[Dataset items about geometric figures]
= = =

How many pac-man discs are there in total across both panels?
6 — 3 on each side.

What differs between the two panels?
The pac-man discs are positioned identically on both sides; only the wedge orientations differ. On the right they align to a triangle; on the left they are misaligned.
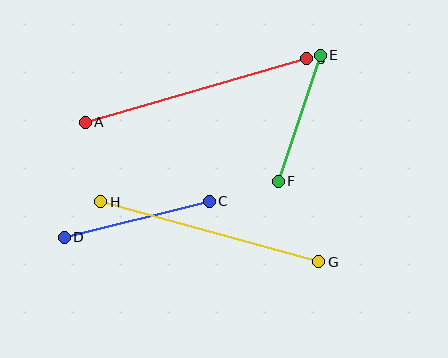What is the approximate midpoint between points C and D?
The midpoint is at approximately (137, 219) pixels.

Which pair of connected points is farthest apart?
Points A and B are farthest apart.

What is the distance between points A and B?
The distance is approximately 230 pixels.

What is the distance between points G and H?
The distance is approximately 226 pixels.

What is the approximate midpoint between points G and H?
The midpoint is at approximately (210, 232) pixels.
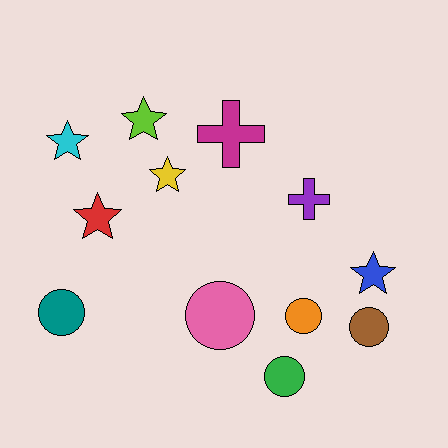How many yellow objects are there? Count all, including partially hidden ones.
There is 1 yellow object.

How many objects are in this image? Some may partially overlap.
There are 12 objects.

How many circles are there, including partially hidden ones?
There are 5 circles.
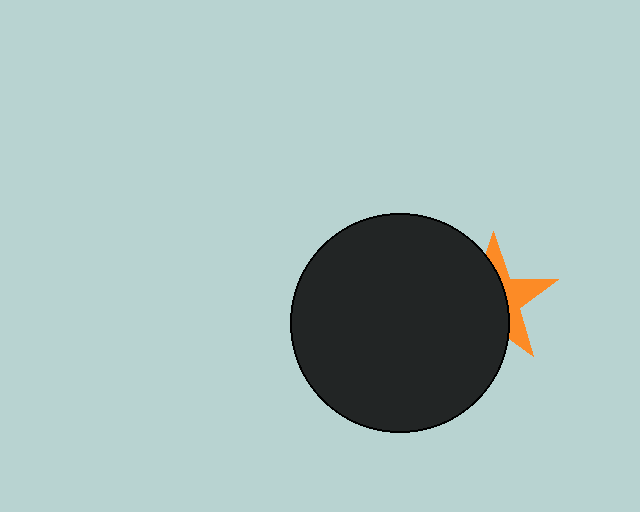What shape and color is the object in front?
The object in front is a black circle.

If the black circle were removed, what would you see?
You would see the complete orange star.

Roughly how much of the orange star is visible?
A small part of it is visible (roughly 38%).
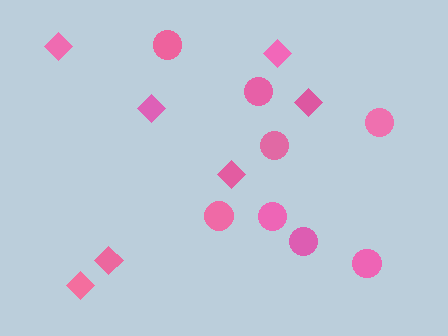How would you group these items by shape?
There are 2 groups: one group of circles (8) and one group of diamonds (7).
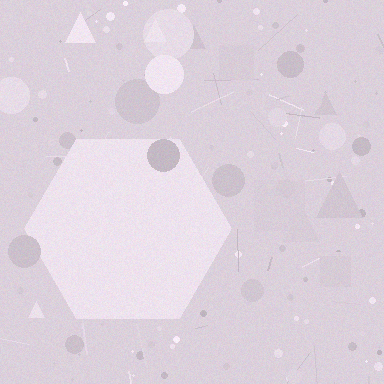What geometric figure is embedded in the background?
A hexagon is embedded in the background.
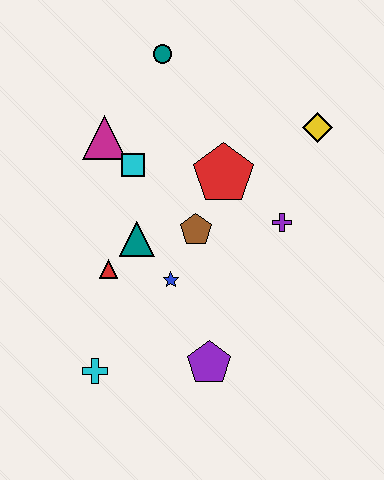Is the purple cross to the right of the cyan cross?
Yes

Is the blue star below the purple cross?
Yes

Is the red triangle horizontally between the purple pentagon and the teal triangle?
No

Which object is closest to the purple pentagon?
The blue star is closest to the purple pentagon.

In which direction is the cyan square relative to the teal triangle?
The cyan square is above the teal triangle.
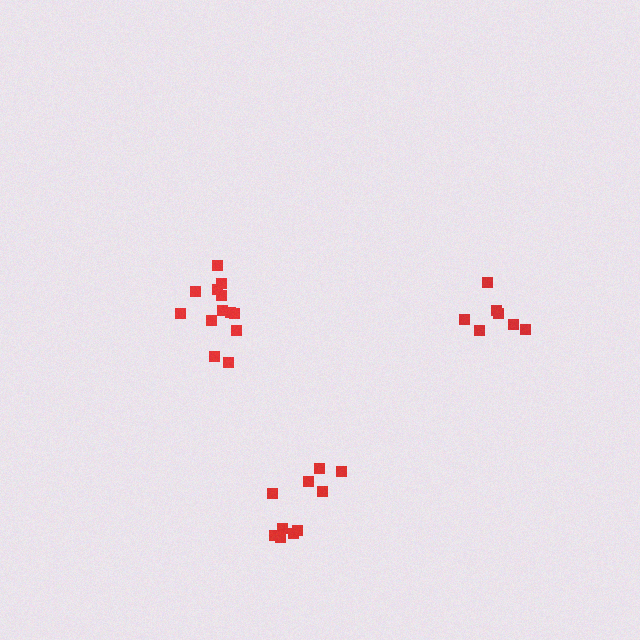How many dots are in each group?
Group 1: 10 dots, Group 2: 7 dots, Group 3: 13 dots (30 total).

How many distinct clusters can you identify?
There are 3 distinct clusters.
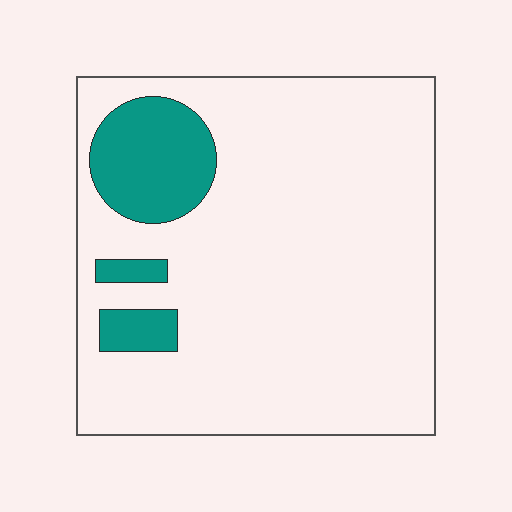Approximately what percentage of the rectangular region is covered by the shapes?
Approximately 15%.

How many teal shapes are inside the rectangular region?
3.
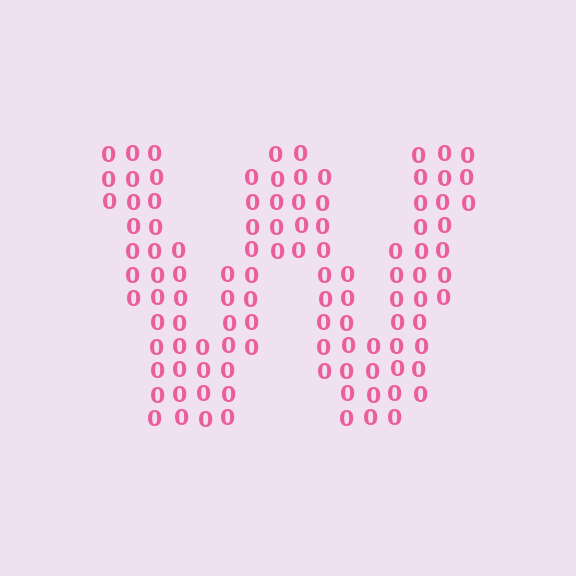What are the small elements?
The small elements are digit 0's.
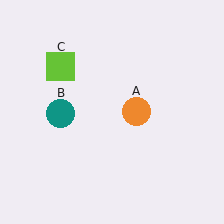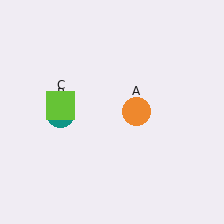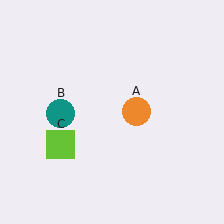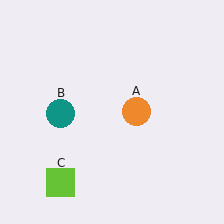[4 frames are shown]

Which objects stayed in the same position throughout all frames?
Orange circle (object A) and teal circle (object B) remained stationary.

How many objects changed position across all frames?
1 object changed position: lime square (object C).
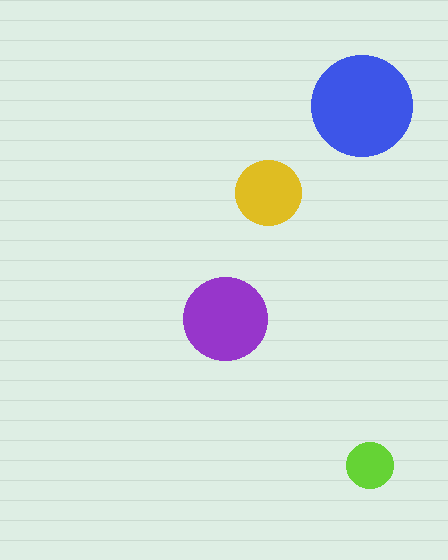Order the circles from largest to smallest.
the blue one, the purple one, the yellow one, the lime one.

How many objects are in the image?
There are 4 objects in the image.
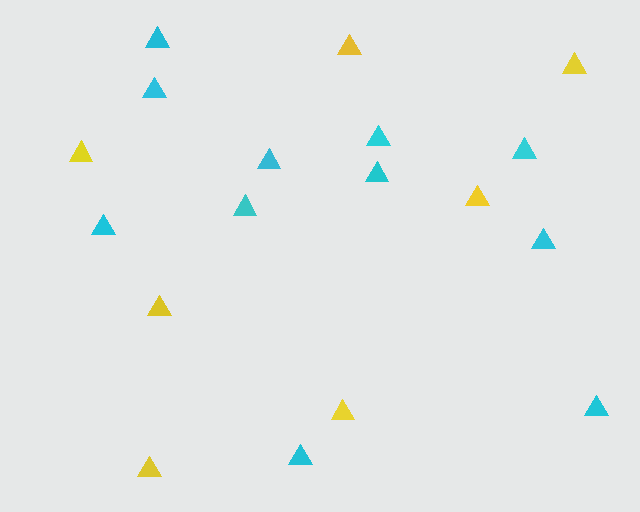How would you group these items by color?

= = =

_WRITTEN TASK_: Repeat all the records above exactly, leaving out any pictures.

_RESPONSE FOR THIS EXERCISE_:
How many pac-man discs are there in total across both panels?
6 — 3 on each side.

What differs between the two panels?
The pac-man discs are positioned identically on both sides; only the wedge orientations differ. On the right they align to a triangle; on the left they are misaligned.
What is the approximate midpoint between points C and D?
The midpoint is at approximately (137, 219) pixels.

Which pair of connected points is farthest apart?
Points A and B are farthest apart.

What is the distance between points A and B?
The distance is approximately 230 pixels.

What is the distance between points G and H?
The distance is approximately 226 pixels.

What is the approximate midpoint between points G and H?
The midpoint is at approximately (210, 232) pixels.
How many yellow objects are there? Count all, including partially hidden ones.
There is 1 yellow object.

How many objects are in this image? Some may partially overlap.
There are 12 objects.

How many circles are there, including partially hidden ones?
There are 5 circles.
What shape and color is the object in front?
The object in front is a black circle.

If the black circle were removed, what would you see?
You would see the complete orange star.

Roughly how much of the orange star is visible?
A small part of it is visible (roughly 38%).
How would you group these items by shape?
There are 2 groups: one group of circles (8) and one group of diamonds (7).
What geometric figure is embedded in the background?
A hexagon is embedded in the background.
Is the purple cross to the right of the cyan cross?
Yes

Is the blue star below the purple cross?
Yes

Is the red triangle horizontally between the purple pentagon and the teal triangle?
No

Which object is closest to the purple pentagon?
The blue star is closest to the purple pentagon.

In which direction is the cyan square relative to the teal triangle?
The cyan square is above the teal triangle.
How many dots are in each group?
Group 1: 10 dots, Group 2: 7 dots, Group 3: 13 dots (30 total).

How many distinct clusters can you identify?
There are 3 distinct clusters.
Approximately what percentage of the rectangular region is covered by the shapes?
Approximately 15%.

How many teal shapes are inside the rectangular region?
3.
What are the small elements?
The small elements are digit 0's.
[4 frames are shown]

Which objects stayed in the same position throughout all frames?
Orange circle (object A) and teal circle (object B) remained stationary.

How many objects changed position across all frames?
1 object changed position: lime square (object C).
Order the circles from largest to smallest.
the blue one, the purple one, the yellow one, the lime one.

How many objects are in the image?
There are 4 objects in the image.
How would you group these items by color?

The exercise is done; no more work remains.